→ Data shown
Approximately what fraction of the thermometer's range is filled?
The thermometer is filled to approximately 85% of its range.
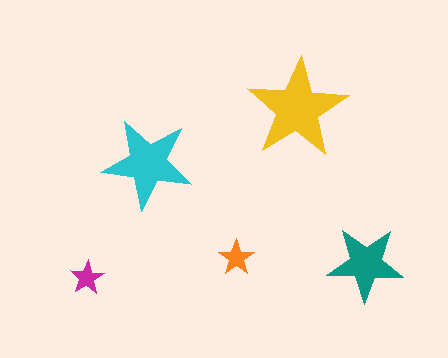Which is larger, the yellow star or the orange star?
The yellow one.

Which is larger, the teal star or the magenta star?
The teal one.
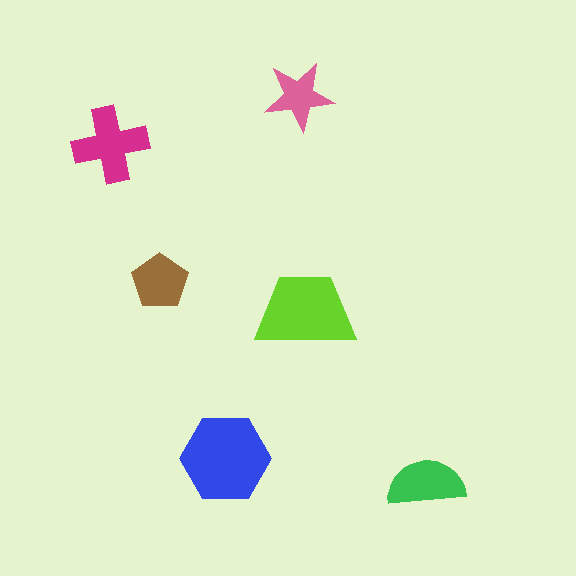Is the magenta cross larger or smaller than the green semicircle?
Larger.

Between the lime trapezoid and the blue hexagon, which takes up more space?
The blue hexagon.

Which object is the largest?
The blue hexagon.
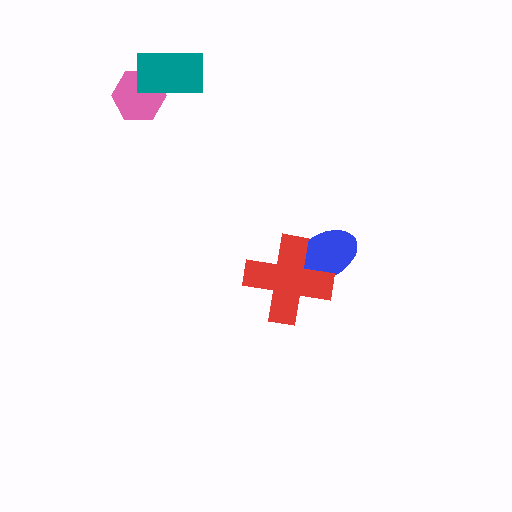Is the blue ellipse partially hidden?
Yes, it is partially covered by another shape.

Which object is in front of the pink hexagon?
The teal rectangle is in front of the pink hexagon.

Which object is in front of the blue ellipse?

==

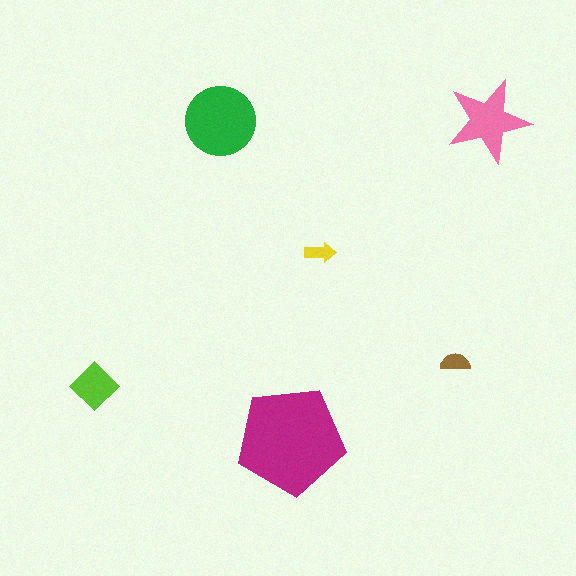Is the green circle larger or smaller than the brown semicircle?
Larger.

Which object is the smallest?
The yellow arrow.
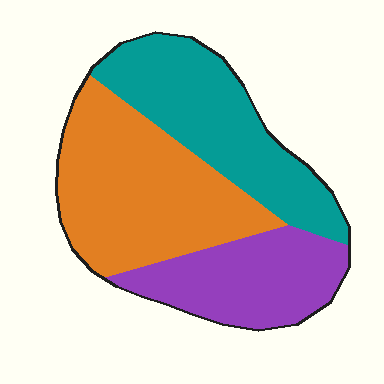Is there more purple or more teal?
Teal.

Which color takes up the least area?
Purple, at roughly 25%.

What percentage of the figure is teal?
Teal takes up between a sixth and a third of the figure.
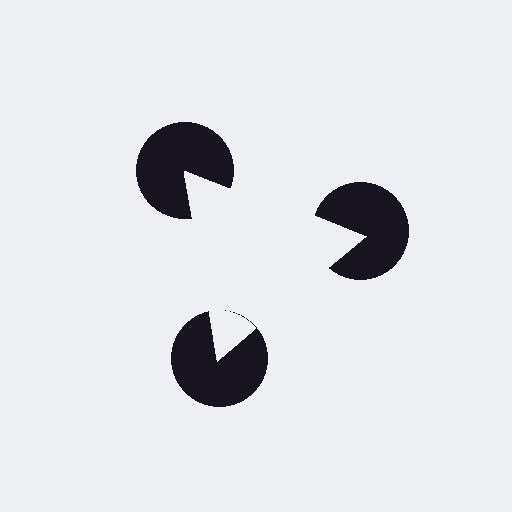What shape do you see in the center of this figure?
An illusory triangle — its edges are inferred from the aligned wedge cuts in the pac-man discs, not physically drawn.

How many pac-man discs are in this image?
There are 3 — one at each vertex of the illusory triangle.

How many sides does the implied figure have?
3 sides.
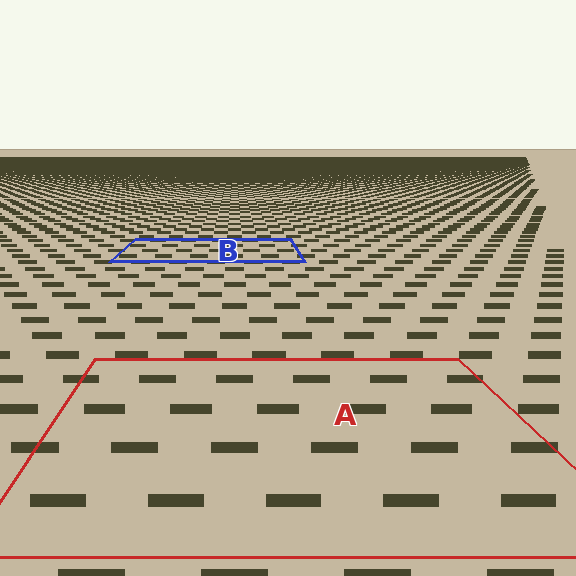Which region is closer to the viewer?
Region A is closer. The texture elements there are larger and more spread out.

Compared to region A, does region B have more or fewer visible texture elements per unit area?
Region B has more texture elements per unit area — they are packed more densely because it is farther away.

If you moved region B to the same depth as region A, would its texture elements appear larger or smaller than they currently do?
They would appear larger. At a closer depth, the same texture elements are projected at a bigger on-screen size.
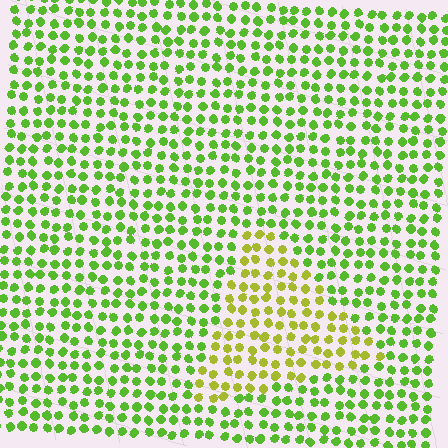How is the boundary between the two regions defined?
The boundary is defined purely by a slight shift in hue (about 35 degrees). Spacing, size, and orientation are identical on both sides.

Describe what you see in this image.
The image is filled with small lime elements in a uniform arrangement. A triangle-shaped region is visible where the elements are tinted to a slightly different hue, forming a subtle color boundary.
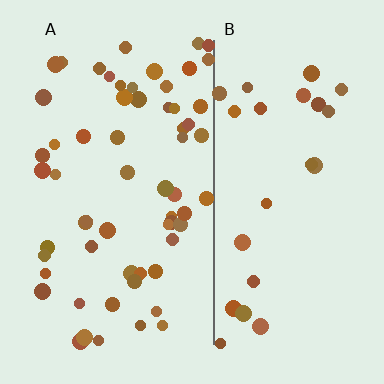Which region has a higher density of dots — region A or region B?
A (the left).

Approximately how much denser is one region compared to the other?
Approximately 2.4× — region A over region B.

→ Aim
Your job is to reproduce the lines from the one with "Between the lime" through the one with "Which object is in front of the blue ellipse?", both kept, exactly as they are. Leave out the pictures.

→ Answer to this problem
Between the lime trapezoid and the blue hexagon, which takes up more space?
The blue hexagon.

Which object is the largest?
The blue hexagon.
Is the blue ellipse partially hidden?
Yes, it is partially covered by another shape.

Which object is in front of the pink hexagon?
The teal rectangle is in front of the pink hexagon.

Which object is in front of the blue ellipse?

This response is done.